■ **WHAT TO PRODUCE**
Reproduce the data exactly and drop any pictures it holds.

■ **DATA TO PROCESS**
● ● ● ●

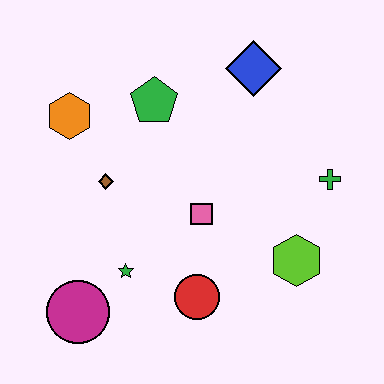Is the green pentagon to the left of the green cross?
Yes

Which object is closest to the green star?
The magenta circle is closest to the green star.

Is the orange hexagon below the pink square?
No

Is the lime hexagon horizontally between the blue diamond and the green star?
No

● ● ● ●

■ **REPLY**
Is the green pentagon to the left of the green cross?
Yes

Which object is closest to the green star?
The magenta circle is closest to the green star.

Is the orange hexagon below the pink square?
No

Is the lime hexagon horizontally between the blue diamond and the green star?
No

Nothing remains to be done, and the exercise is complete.